(Written request) Give an exact copy of every line, leaving images out.
____
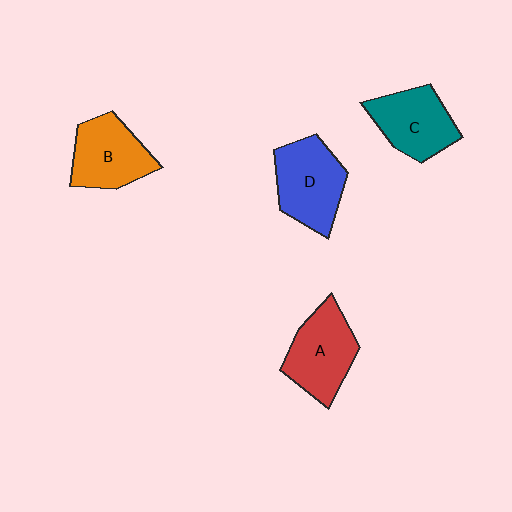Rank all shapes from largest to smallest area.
From largest to smallest: D (blue), A (red), B (orange), C (teal).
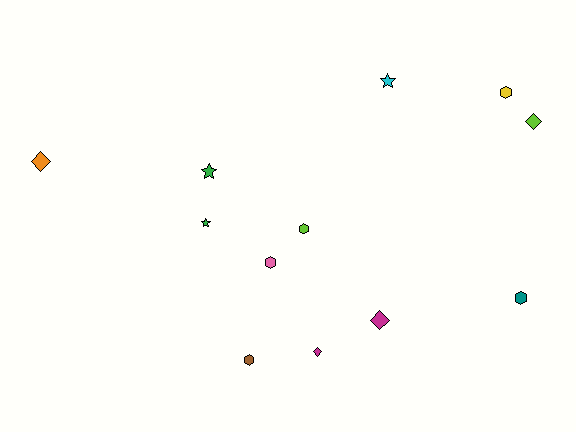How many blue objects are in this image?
There are no blue objects.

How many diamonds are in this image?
There are 4 diamonds.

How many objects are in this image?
There are 12 objects.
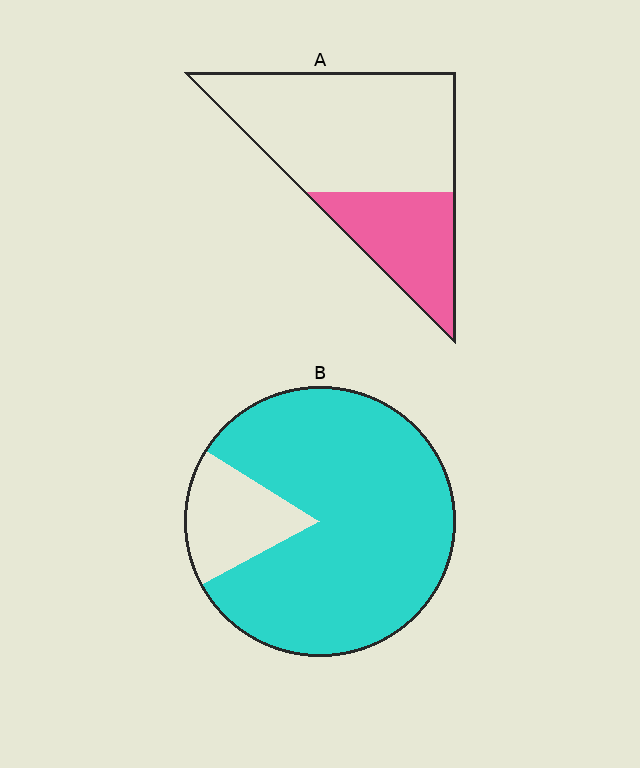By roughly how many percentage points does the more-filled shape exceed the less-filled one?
By roughly 50 percentage points (B over A).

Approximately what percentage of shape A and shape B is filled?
A is approximately 30% and B is approximately 85%.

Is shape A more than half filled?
No.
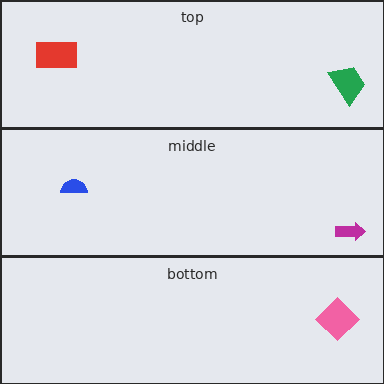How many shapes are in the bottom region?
1.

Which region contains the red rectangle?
The top region.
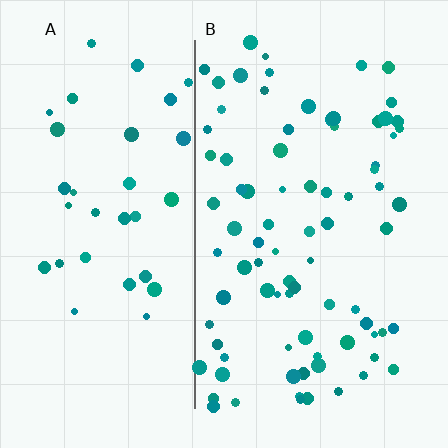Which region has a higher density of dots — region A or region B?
B (the right).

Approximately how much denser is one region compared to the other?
Approximately 2.4× — region B over region A.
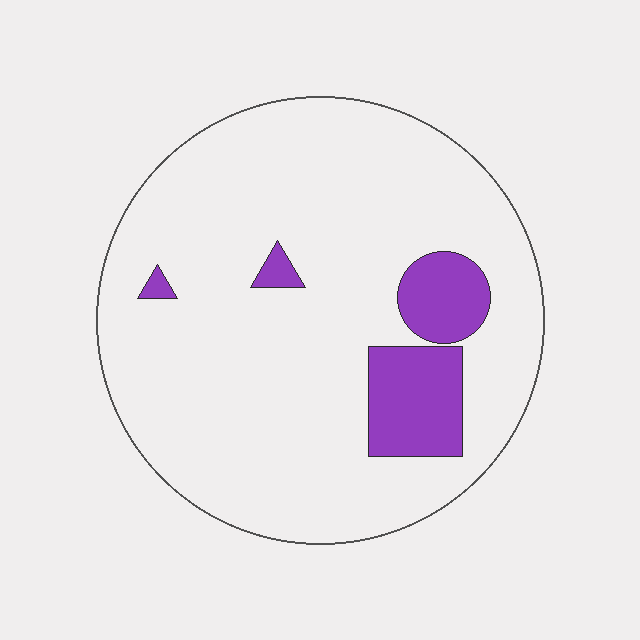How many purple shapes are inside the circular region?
4.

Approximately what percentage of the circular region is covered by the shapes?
Approximately 10%.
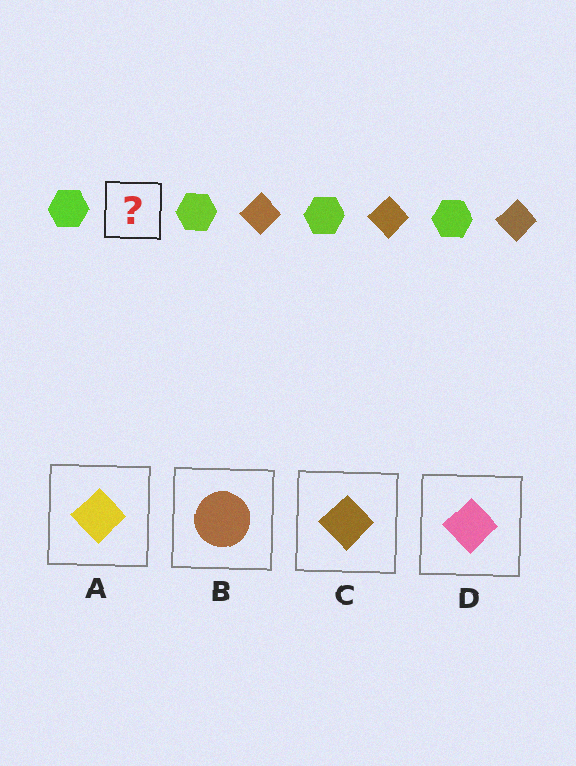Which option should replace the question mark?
Option C.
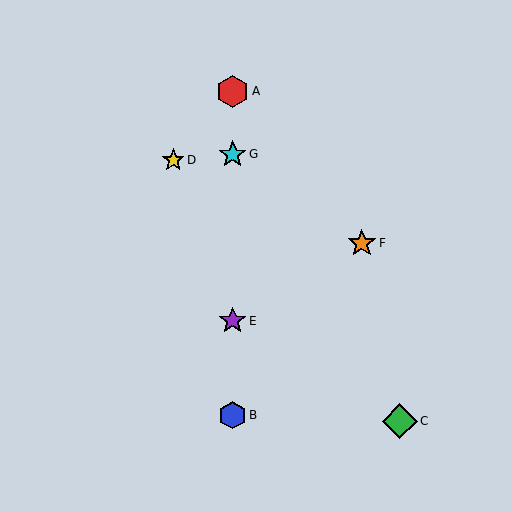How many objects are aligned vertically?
____
(The completed task)
Rank all shapes from largest to smallest area.
From largest to smallest: D (blue), A (red), B (orange), C (teal).
How many blue objects are in this image?
There are no blue objects.

How many diamonds are in this image?
There are 4 diamonds.

How many objects are in this image?
There are 12 objects.
By roughly how many percentage points does the more-filled shape exceed the less-filled one?
By roughly 50 percentage points (B over A).

Approximately what percentage of shape A and shape B is filled?
A is approximately 30% and B is approximately 85%.

Is shape A more than half filled?
No.
How many shapes are in the bottom region?
1.

Which region contains the red rectangle?
The top region.
Which region has a higher density of dots — region A or region B?
B (the right).

Approximately how much denser is one region compared to the other?
Approximately 2.4× — region B over region A.
How many purple shapes are inside the circular region?
4.

Approximately what percentage of the circular region is covered by the shapes?
Approximately 10%.
Which option should replace the question mark?
Option C.
How many objects are aligned vertically?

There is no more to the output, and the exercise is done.